• WORK TO DO: Reproduce every record below exactly as written, but leave out any pictures.

## begin EXTRACTED DATA

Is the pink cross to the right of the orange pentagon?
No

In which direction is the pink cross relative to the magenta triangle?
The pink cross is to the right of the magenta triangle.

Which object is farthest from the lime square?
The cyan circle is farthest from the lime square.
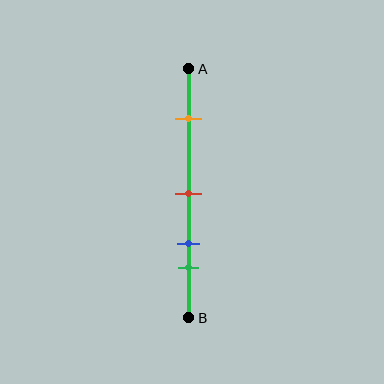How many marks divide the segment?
There are 4 marks dividing the segment.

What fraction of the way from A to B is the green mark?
The green mark is approximately 80% (0.8) of the way from A to B.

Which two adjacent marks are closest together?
The blue and green marks are the closest adjacent pair.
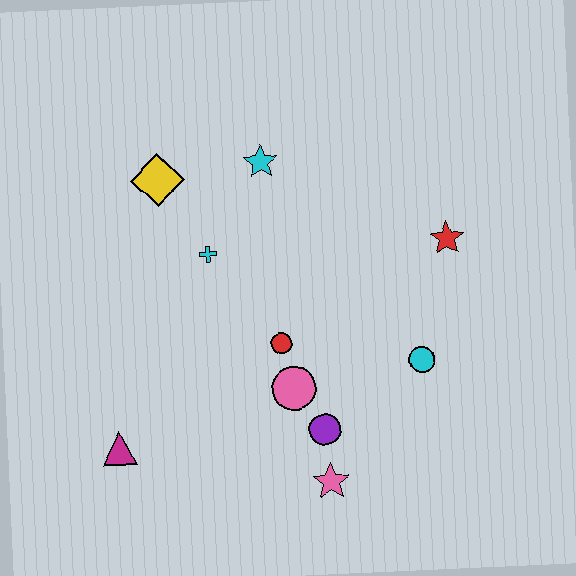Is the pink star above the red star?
No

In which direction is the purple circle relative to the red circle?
The purple circle is below the red circle.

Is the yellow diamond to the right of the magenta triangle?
Yes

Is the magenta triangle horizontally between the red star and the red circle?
No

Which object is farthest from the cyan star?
The pink star is farthest from the cyan star.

## end EXTRACTED DATA

• RESPONSE TO THE TASK:
Is the pink cross to the right of the orange pentagon?
No

In which direction is the pink cross relative to the magenta triangle?
The pink cross is to the right of the magenta triangle.

Which object is farthest from the lime square?
The cyan circle is farthest from the lime square.
How many marks divide the segment?
There are 4 marks dividing the segment.

What fraction of the way from A to B is the green mark?
The green mark is approximately 80% (0.8) of the way from A to B.

Which two adjacent marks are closest together?
The blue and green marks are the closest adjacent pair.
Is the pink star above the red star?
No

In which direction is the purple circle relative to the red circle?
The purple circle is below the red circle.

Is the yellow diamond to the right of the magenta triangle?
Yes

Is the magenta triangle horizontally between the red star and the red circle?
No

Which object is farthest from the cyan star?
The pink star is farthest from the cyan star.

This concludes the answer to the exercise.